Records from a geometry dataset
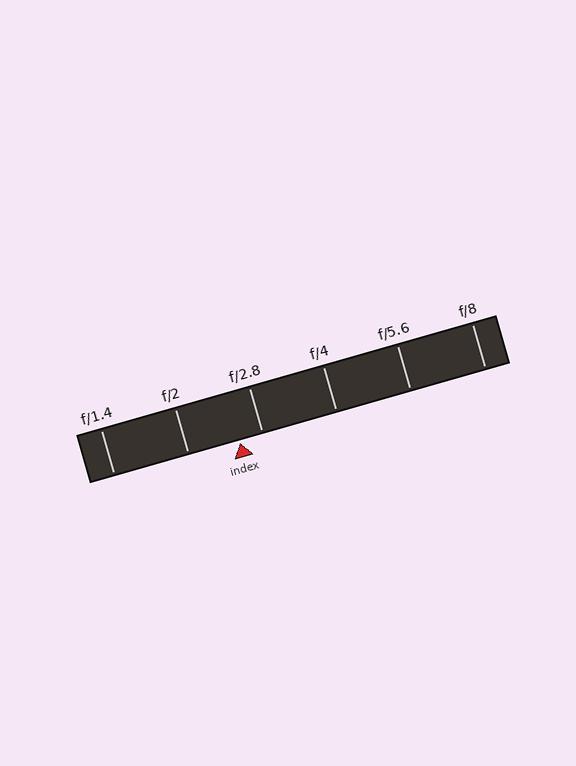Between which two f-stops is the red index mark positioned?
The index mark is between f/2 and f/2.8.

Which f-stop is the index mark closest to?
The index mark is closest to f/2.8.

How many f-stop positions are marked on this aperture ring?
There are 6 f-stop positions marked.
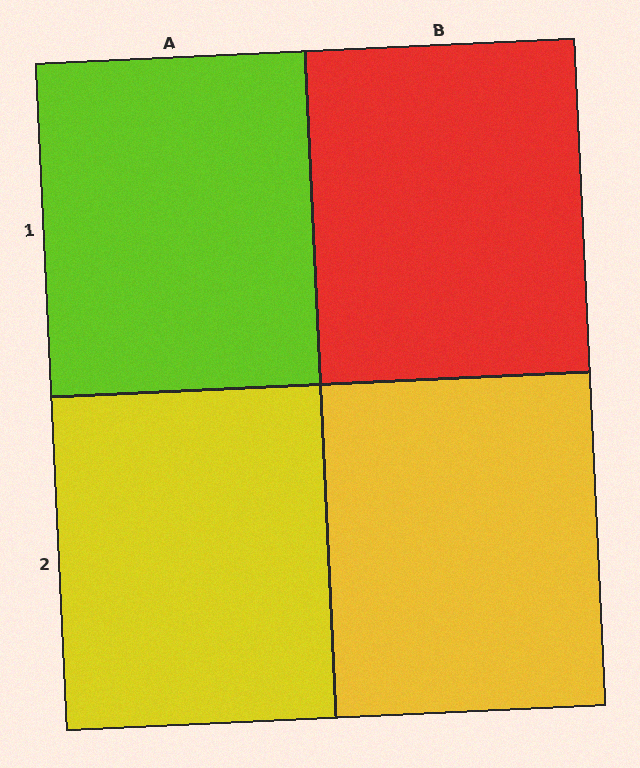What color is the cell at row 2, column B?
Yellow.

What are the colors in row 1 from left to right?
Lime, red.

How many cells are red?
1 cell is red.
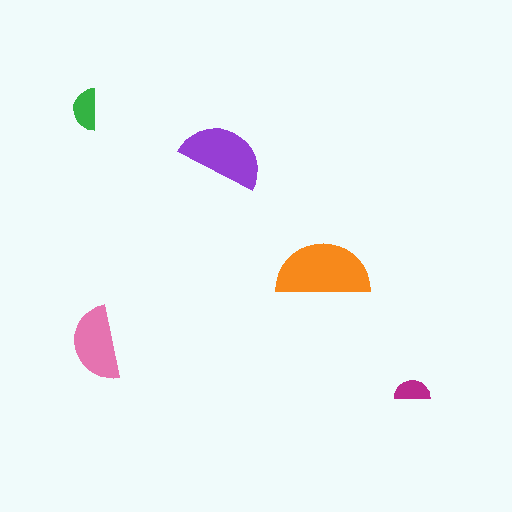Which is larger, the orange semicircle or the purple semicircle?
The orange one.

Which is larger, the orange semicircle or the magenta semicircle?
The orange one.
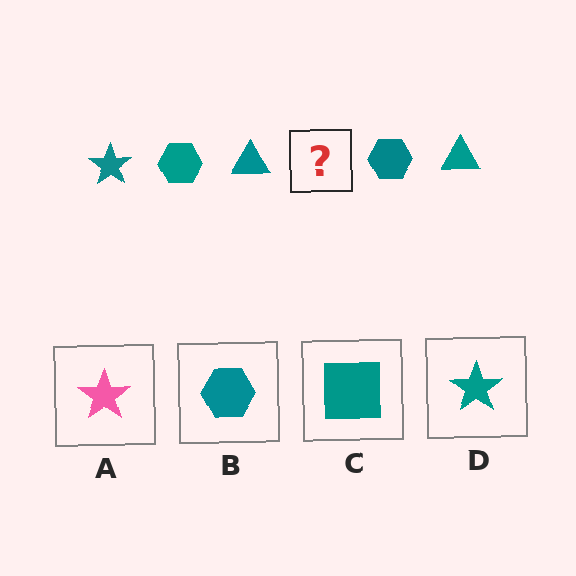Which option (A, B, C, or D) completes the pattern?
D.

## EXERCISE
Exactness is what counts here: copy each entry as given and omit its pictures.

## WRITTEN SOLUTION
Between which two f-stops is the red index mark positioned?
The index mark is between f/2 and f/2.8.

Which f-stop is the index mark closest to?
The index mark is closest to f/2.8.

How many f-stop positions are marked on this aperture ring?
There are 6 f-stop positions marked.
What color is the cell at row 2, column B?
Yellow.

What are the colors in row 1 from left to right?
Lime, red.

How many cells are red?
1 cell is red.
Which is larger, the orange semicircle or the purple semicircle?
The orange one.

Which is larger, the orange semicircle or the magenta semicircle?
The orange one.
Which option (A, B, C, or D) completes the pattern?
D.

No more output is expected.